Stated task:
Return the following lines and nothing else: the one holding "[3 frames are shown]" and all those after it in the records below, unchanged, minus any pictures.

Information shown:

▬▬▬▬▬▬

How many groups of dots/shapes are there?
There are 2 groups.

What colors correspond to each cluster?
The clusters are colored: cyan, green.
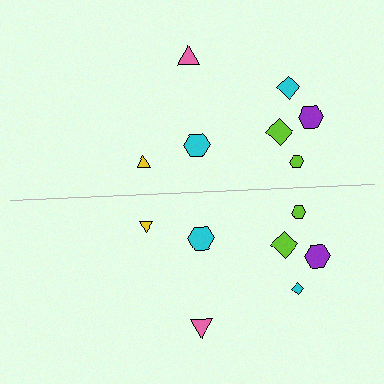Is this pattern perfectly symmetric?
No, the pattern is not perfectly symmetric. The cyan diamond on the bottom side has a different size than its mirror counterpart.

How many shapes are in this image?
There are 14 shapes in this image.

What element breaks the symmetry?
The cyan diamond on the bottom side has a different size than its mirror counterpart.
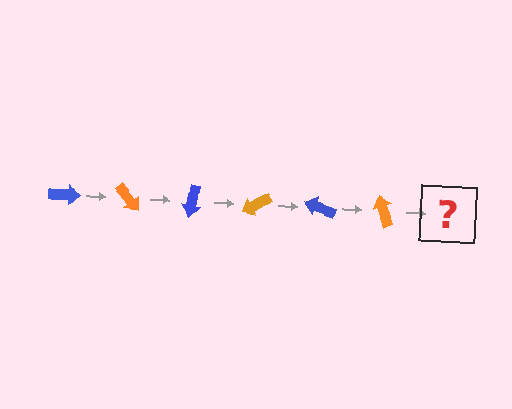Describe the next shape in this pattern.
It should be a blue arrow, rotated 300 degrees clockwise from the start.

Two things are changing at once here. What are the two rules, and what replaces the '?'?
The two rules are that it rotates 50 degrees clockwise each step and the color cycles through blue and orange. The '?' should be a blue arrow, rotated 300 degrees clockwise from the start.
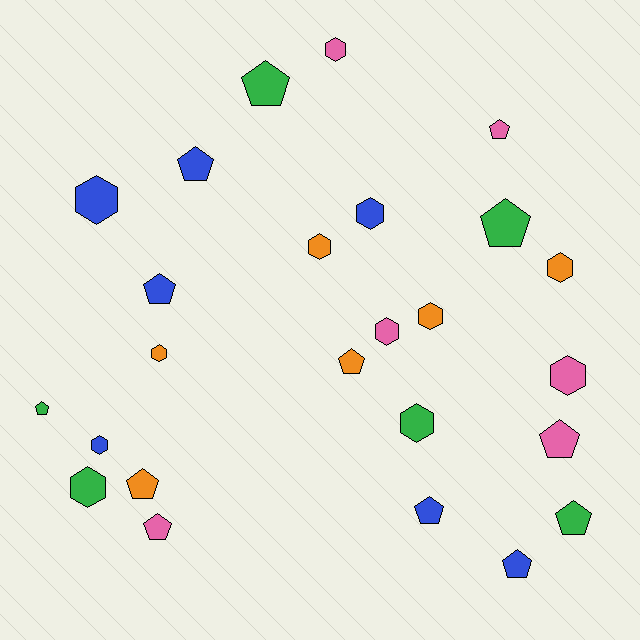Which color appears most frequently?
Blue, with 7 objects.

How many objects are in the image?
There are 25 objects.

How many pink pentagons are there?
There are 3 pink pentagons.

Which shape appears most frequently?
Pentagon, with 13 objects.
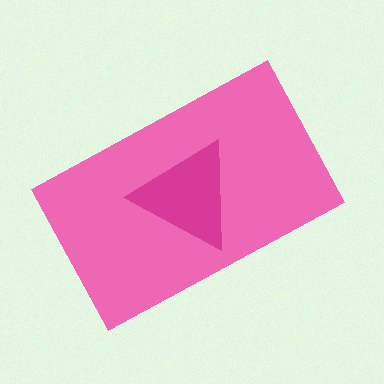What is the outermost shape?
The pink rectangle.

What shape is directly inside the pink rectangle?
The magenta triangle.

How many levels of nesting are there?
2.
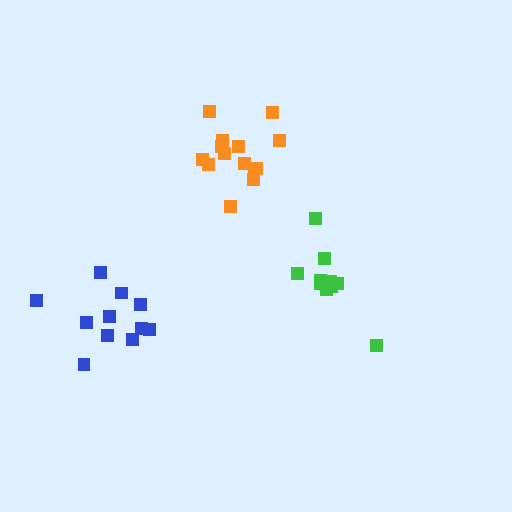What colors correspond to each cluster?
The clusters are colored: orange, green, blue.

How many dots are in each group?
Group 1: 14 dots, Group 2: 11 dots, Group 3: 11 dots (36 total).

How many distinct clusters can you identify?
There are 3 distinct clusters.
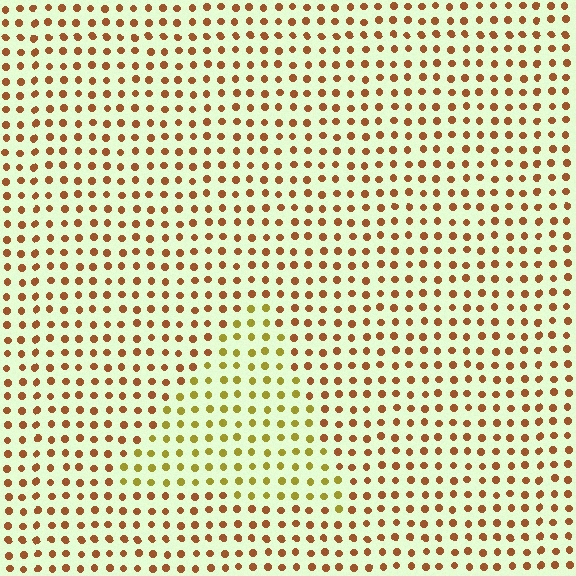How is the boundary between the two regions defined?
The boundary is defined purely by a slight shift in hue (about 36 degrees). Spacing, size, and orientation are identical on both sides.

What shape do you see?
I see a triangle.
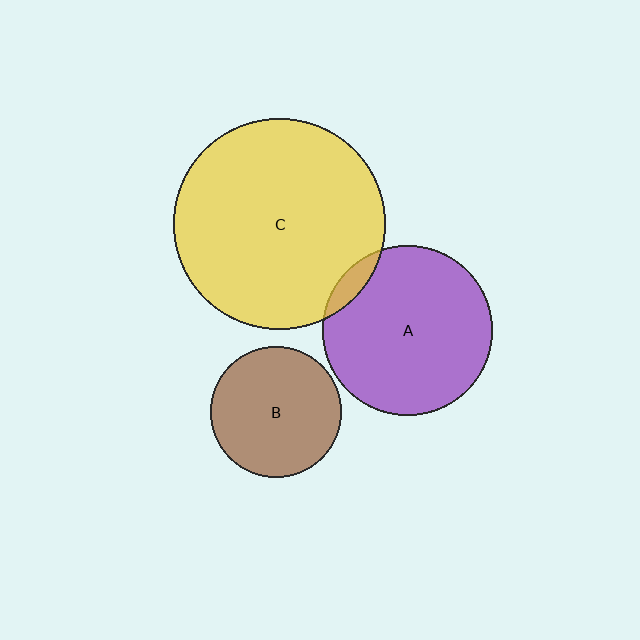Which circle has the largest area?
Circle C (yellow).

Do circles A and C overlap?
Yes.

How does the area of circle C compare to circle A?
Approximately 1.6 times.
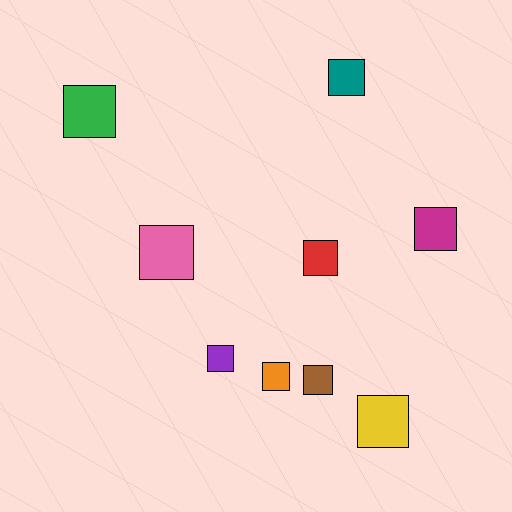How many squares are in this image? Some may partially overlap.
There are 9 squares.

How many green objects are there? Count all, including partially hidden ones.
There is 1 green object.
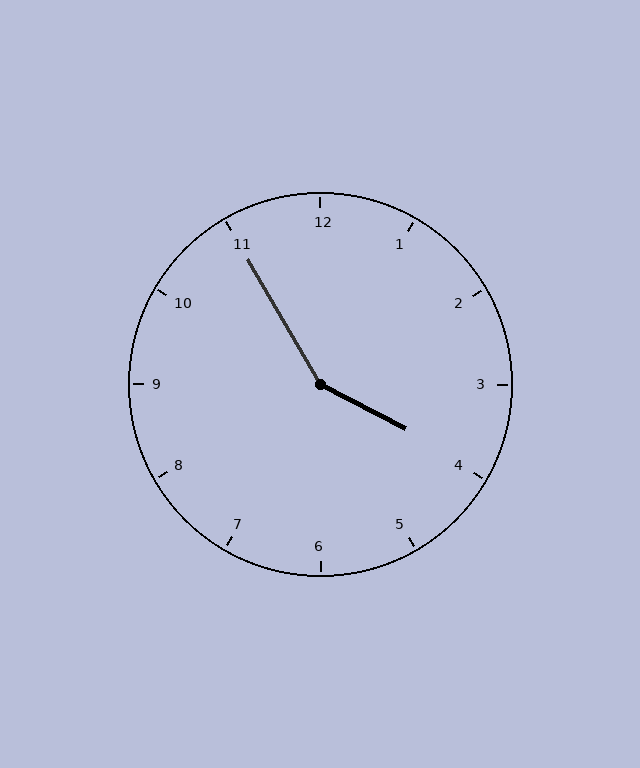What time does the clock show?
3:55.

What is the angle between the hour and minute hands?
Approximately 148 degrees.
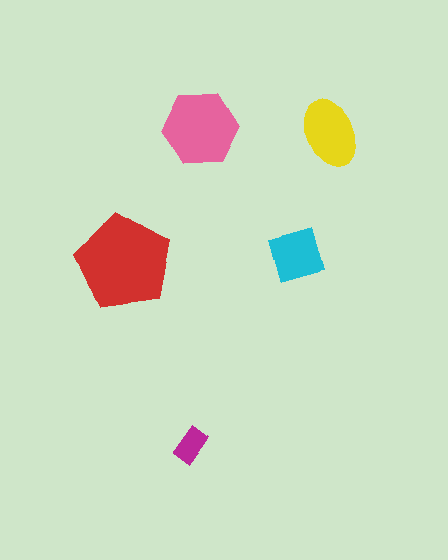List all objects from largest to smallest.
The red pentagon, the pink hexagon, the yellow ellipse, the cyan square, the magenta rectangle.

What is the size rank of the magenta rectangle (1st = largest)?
5th.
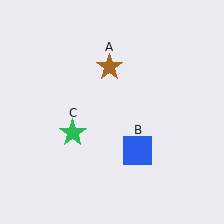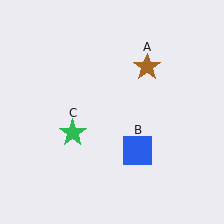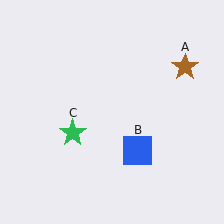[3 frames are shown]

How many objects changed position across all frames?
1 object changed position: brown star (object A).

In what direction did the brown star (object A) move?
The brown star (object A) moved right.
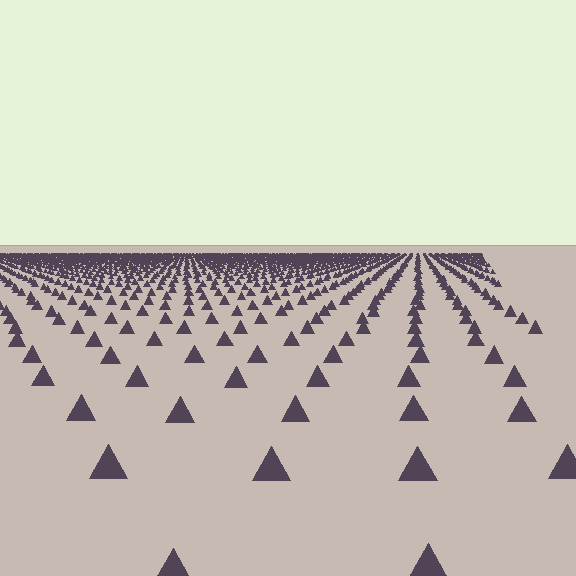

▬▬▬▬▬▬

Task output:
[3 frames are shown]

How many objects changed position across all frames?
1 object changed position: brown star (object A).

In what direction did the brown star (object A) move?
The brown star (object A) moved right.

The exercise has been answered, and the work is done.